#### [WHAT YOU SHOULD DO]
Rewrite the data below with every instance of "ABC notation" changed to "ABC transcription" and all other text kept the same, omitting the pictures.

Collected data entries
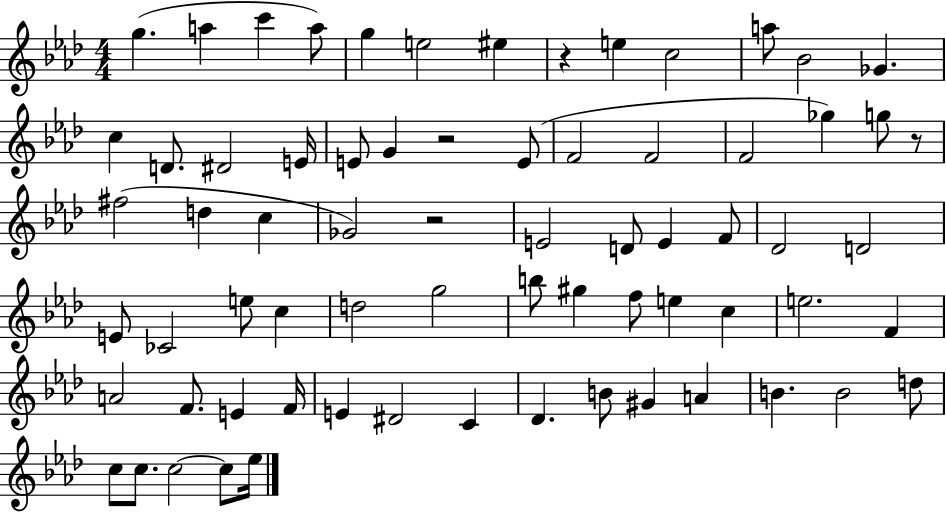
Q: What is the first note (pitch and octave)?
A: G5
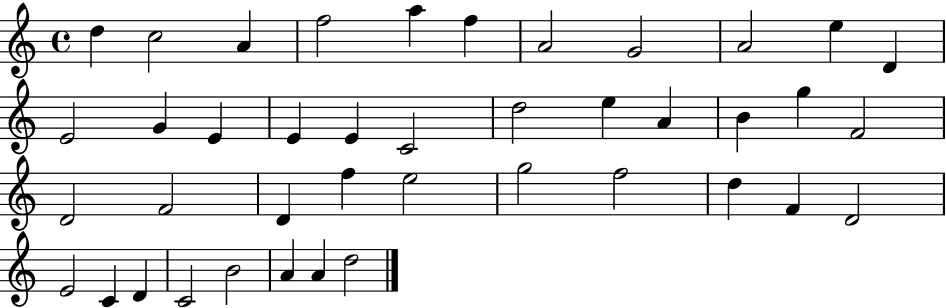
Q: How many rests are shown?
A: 0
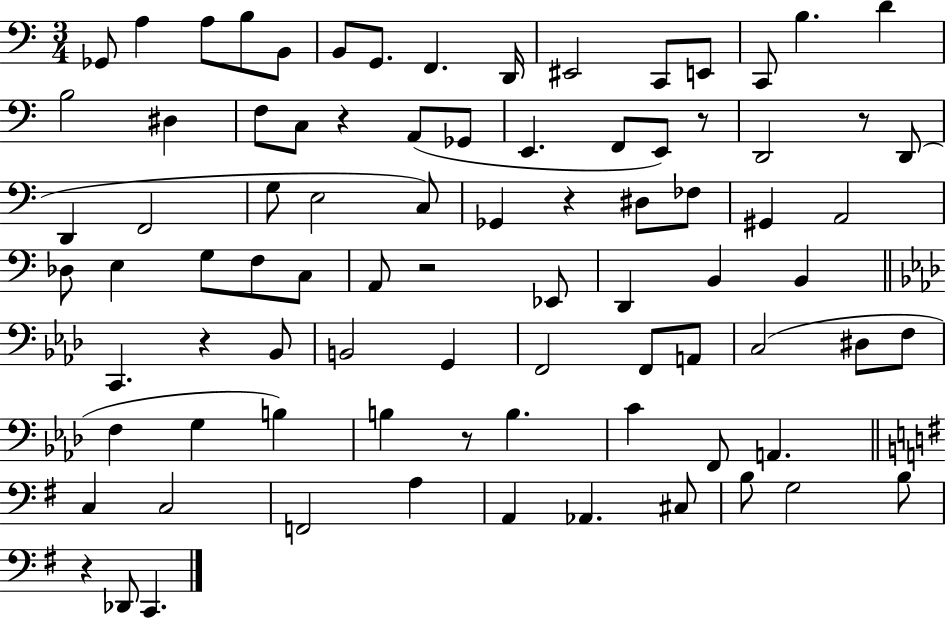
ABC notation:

X:1
T:Untitled
M:3/4
L:1/4
K:C
_G,,/2 A, A,/2 B,/2 B,,/2 B,,/2 G,,/2 F,, D,,/4 ^E,,2 C,,/2 E,,/2 C,,/2 B, D B,2 ^D, F,/2 C,/2 z A,,/2 _G,,/2 E,, F,,/2 E,,/2 z/2 D,,2 z/2 D,,/2 D,, F,,2 G,/2 E,2 C,/2 _G,, z ^D,/2 _F,/2 ^G,, A,,2 _D,/2 E, G,/2 F,/2 C,/2 A,,/2 z2 _E,,/2 D,, B,, B,, C,, z _B,,/2 B,,2 G,, F,,2 F,,/2 A,,/2 C,2 ^D,/2 F,/2 F, G, B, B, z/2 B, C F,,/2 A,, C, C,2 F,,2 A, A,, _A,, ^C,/2 B,/2 G,2 B,/2 z _D,,/2 C,,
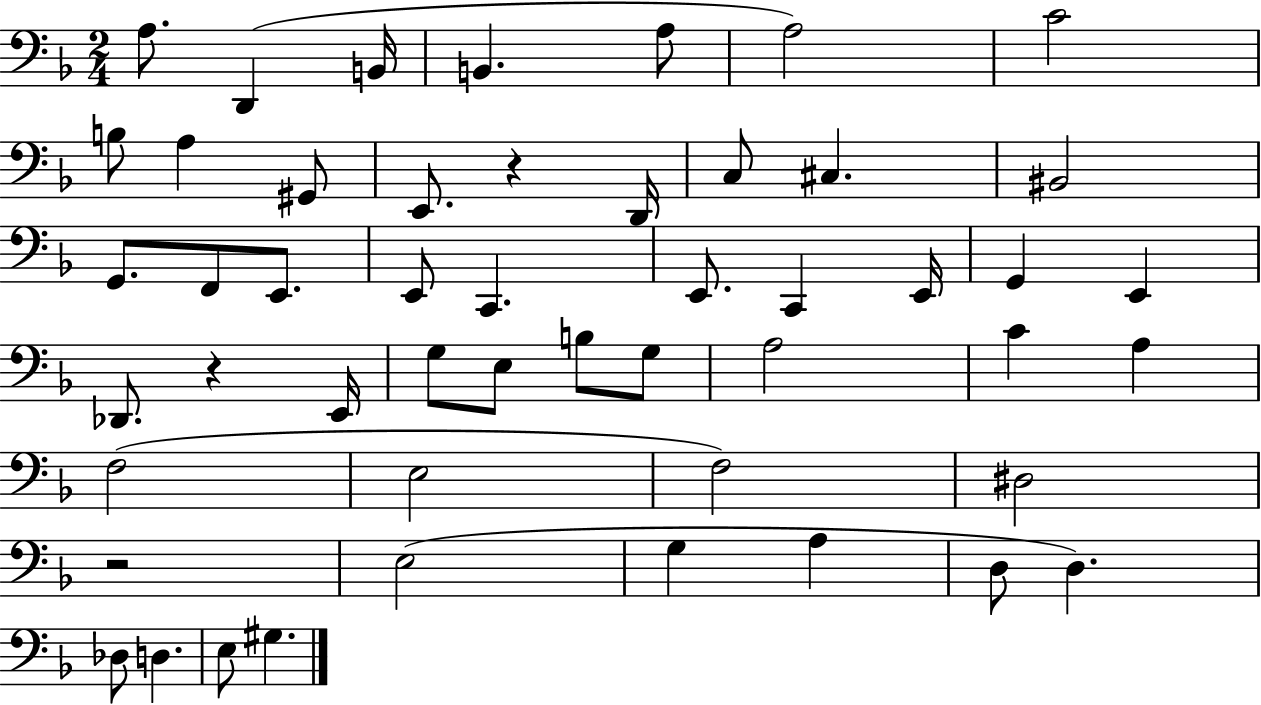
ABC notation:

X:1
T:Untitled
M:2/4
L:1/4
K:F
A,/2 D,, B,,/4 B,, A,/2 A,2 C2 B,/2 A, ^G,,/2 E,,/2 z D,,/4 C,/2 ^C, ^B,,2 G,,/2 F,,/2 E,,/2 E,,/2 C,, E,,/2 C,, E,,/4 G,, E,, _D,,/2 z E,,/4 G,/2 E,/2 B,/2 G,/2 A,2 C A, F,2 E,2 F,2 ^D,2 z2 E,2 G, A, D,/2 D, _D,/2 D, E,/2 ^G,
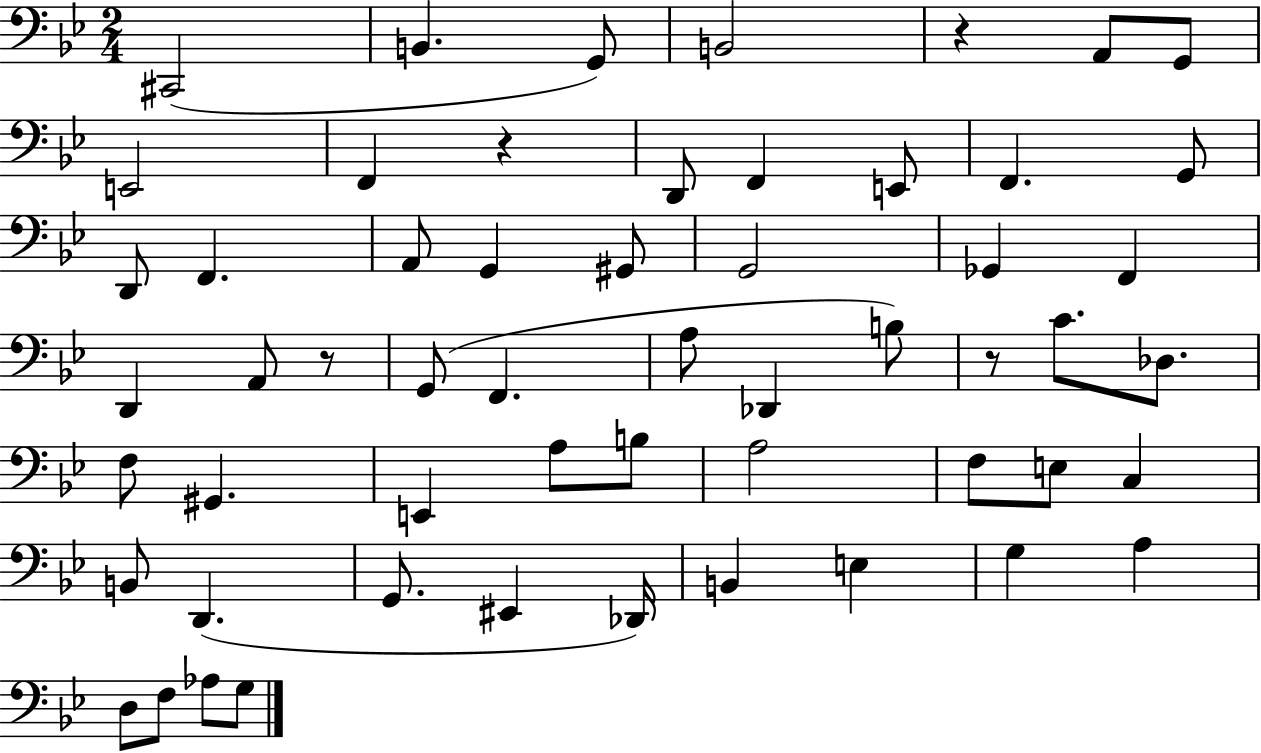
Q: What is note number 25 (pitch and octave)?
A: F2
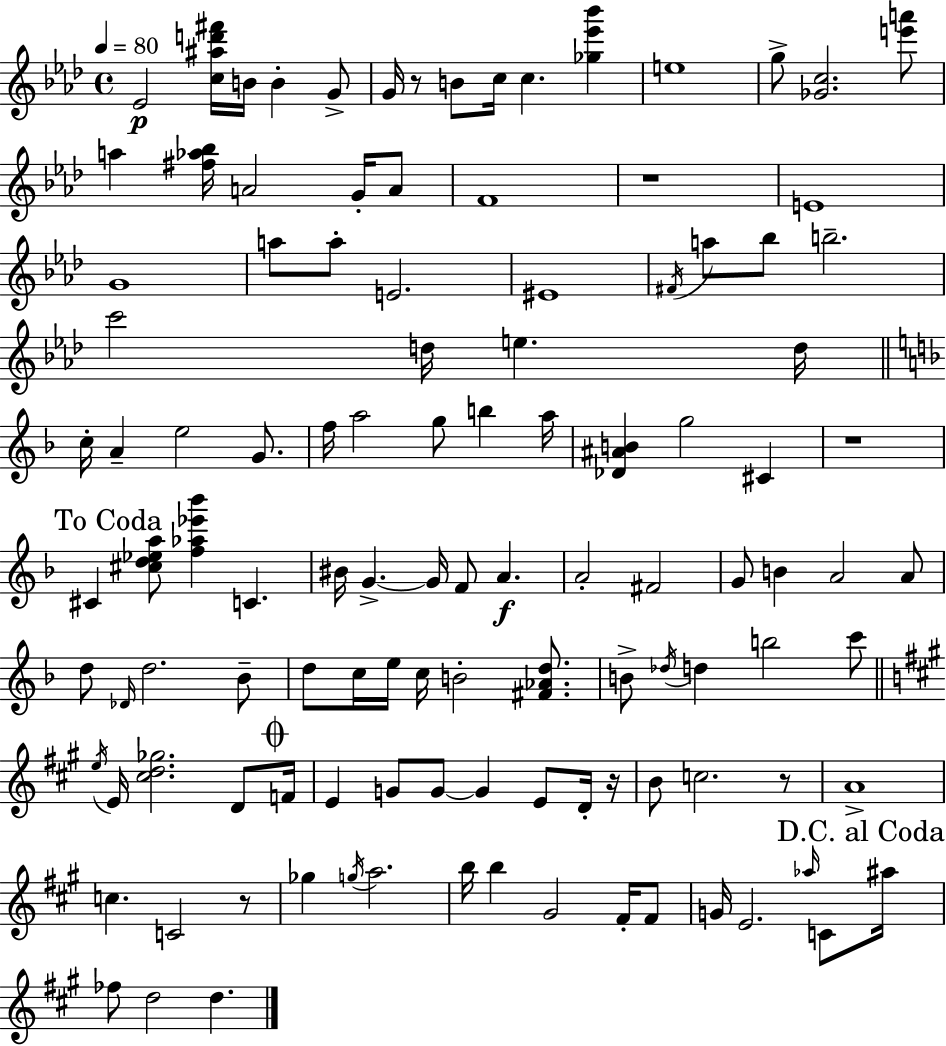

#### [EXERCISE RESPONSE]
Q: What is the first note (pitch and octave)?
A: G5
Q: How many rests are shown?
A: 0
ABC transcription:

X:1
T:Untitled
M:3/4
L:1/4
K:C
_G,,/2 A, A,/2 B,/2 B,,/2 B,,/2 G,,/2 F,, D,,/4 ^E,,2 C,,/2 E,,/2 C,,/2 B, D B,2 ^D, F,/2 C,/2 z A,,/2 _G,,/2 E,, F,,/2 E,,/2 z/2 D,,2 z/2 D,,/2 D,, F,,2 G,/2 E,2 C,/2 _G,, z ^D,/2 _F,/2 ^G,, A,,2 _D,/2 E, G,/2 F,/2 C,/2 A,,/2 z2 _E,,/2 D,, B,, B,, C,, z _B,,/2 B,,2 G,, F,,2 F,,/2 A,,/2 C,2 ^D,/2 F,/2 F, G, B, B, z/2 B, C F,,/2 A,, C, C,2 F,,2 A, A,, _A,, ^C,/2 B,/2 G,2 B,/2 z _D,,/2 C,,
ABC transcription:

X:1
T:Untitled
M:2/4
L:1/4
K:F
A,/2 D,, B,,/4 B,, A,/2 A,2 C2 B,/2 A, ^G,,/2 E,,/2 z D,,/4 C,/2 ^C, ^B,,2 G,,/2 F,,/2 E,,/2 E,,/2 C,, E,,/2 C,, E,,/4 G,, E,, _D,,/2 z E,,/4 G,/2 E,/2 B,/2 G,/2 A,2 C A, F,2 E,2 F,2 ^D,2 z2 E,2 G, A, D,/2 D, _D,/2 D, E,/2 ^G,
Q: What is note number 25 (pitch and octave)?
A: F2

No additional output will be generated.